• _The problem_: Repeat what the lines below say, word for word, and skip every image.
************
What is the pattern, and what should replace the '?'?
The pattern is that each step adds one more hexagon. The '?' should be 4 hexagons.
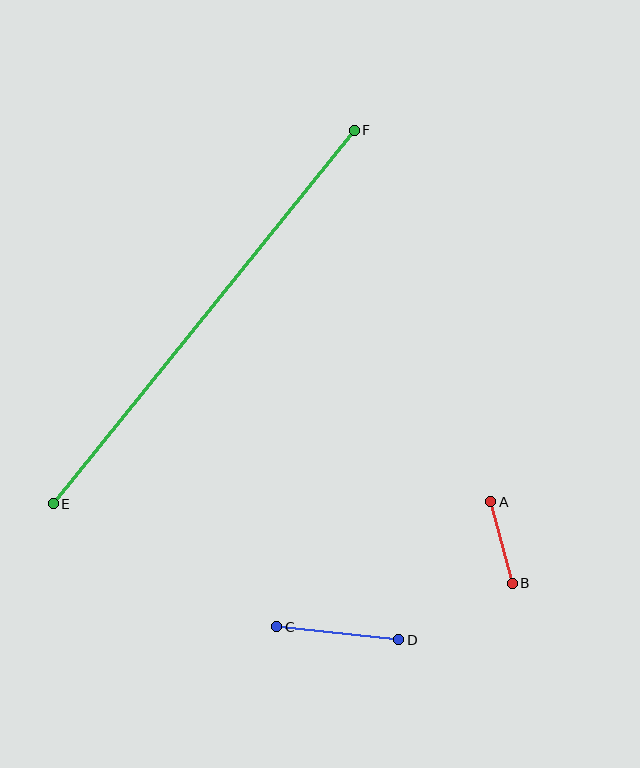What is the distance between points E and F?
The distance is approximately 480 pixels.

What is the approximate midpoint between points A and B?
The midpoint is at approximately (502, 542) pixels.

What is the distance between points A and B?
The distance is approximately 84 pixels.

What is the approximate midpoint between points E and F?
The midpoint is at approximately (204, 317) pixels.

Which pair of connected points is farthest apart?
Points E and F are farthest apart.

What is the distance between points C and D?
The distance is approximately 123 pixels.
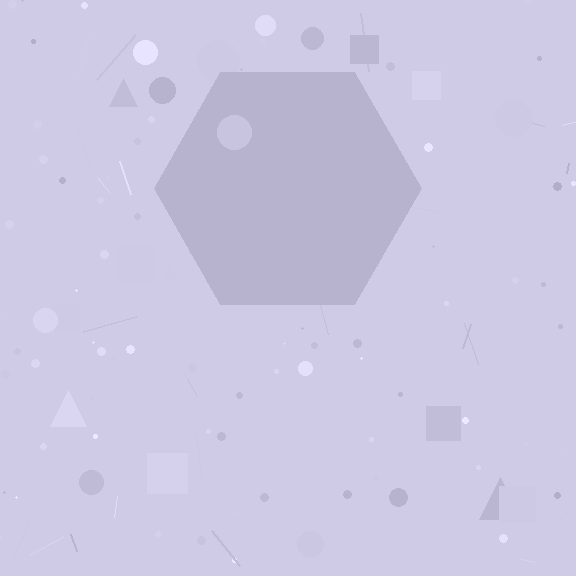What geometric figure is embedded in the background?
A hexagon is embedded in the background.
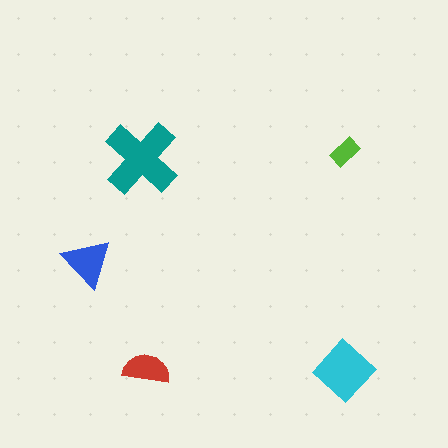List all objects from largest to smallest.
The teal cross, the cyan diamond, the blue triangle, the red semicircle, the lime rectangle.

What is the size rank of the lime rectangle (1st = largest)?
5th.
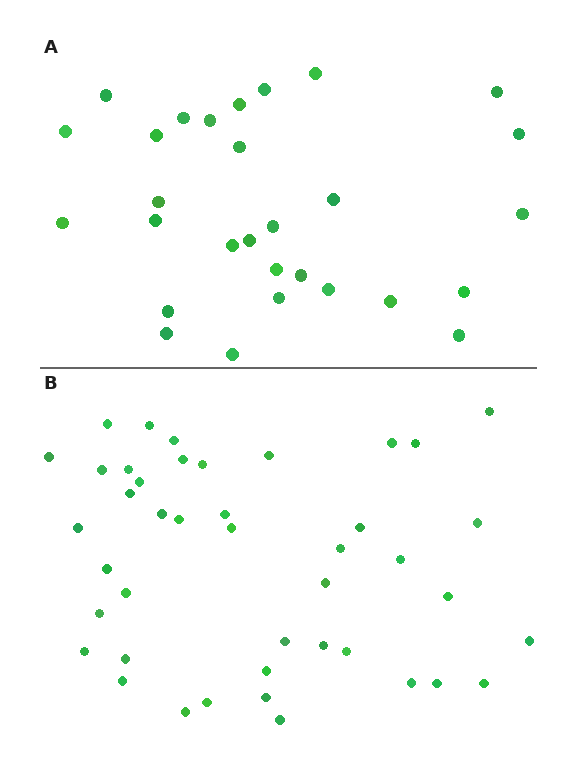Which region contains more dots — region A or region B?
Region B (the bottom region) has more dots.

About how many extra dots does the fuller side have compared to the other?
Region B has approximately 15 more dots than region A.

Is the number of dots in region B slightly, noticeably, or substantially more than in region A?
Region B has substantially more. The ratio is roughly 1.5 to 1.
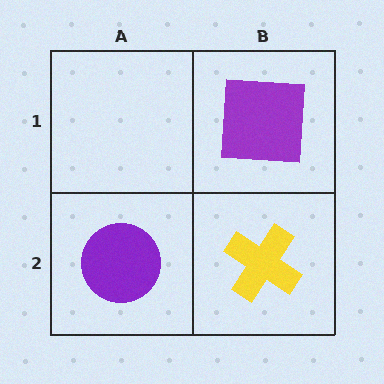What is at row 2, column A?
A purple circle.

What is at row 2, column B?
A yellow cross.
************
• _Output for this exercise_:
What is the pattern, and what should replace the '?'?
The pattern is that each step adds one more hexagon. The '?' should be 4 hexagons.
What is the distance between points E and F?
The distance is approximately 480 pixels.

What is the approximate midpoint between points A and B?
The midpoint is at approximately (502, 542) pixels.

What is the distance between points A and B?
The distance is approximately 84 pixels.

What is the approximate midpoint between points E and F?
The midpoint is at approximately (204, 317) pixels.

Which pair of connected points is farthest apart?
Points E and F are farthest apart.

What is the distance between points C and D?
The distance is approximately 123 pixels.
What geometric figure is embedded in the background?
A hexagon is embedded in the background.
List all objects from largest to smallest.
The teal cross, the cyan diamond, the blue triangle, the red semicircle, the lime rectangle.

What is the size rank of the lime rectangle (1st = largest)?
5th.
Which region contains more dots — region A or region B?
Region B (the bottom region) has more dots.

About how many extra dots does the fuller side have compared to the other?
Region B has approximately 15 more dots than region A.

Is the number of dots in region B slightly, noticeably, or substantially more than in region A?
Region B has substantially more. The ratio is roughly 1.5 to 1.
What is at row 2, column A?
A purple circle.

What is at row 2, column B?
A yellow cross.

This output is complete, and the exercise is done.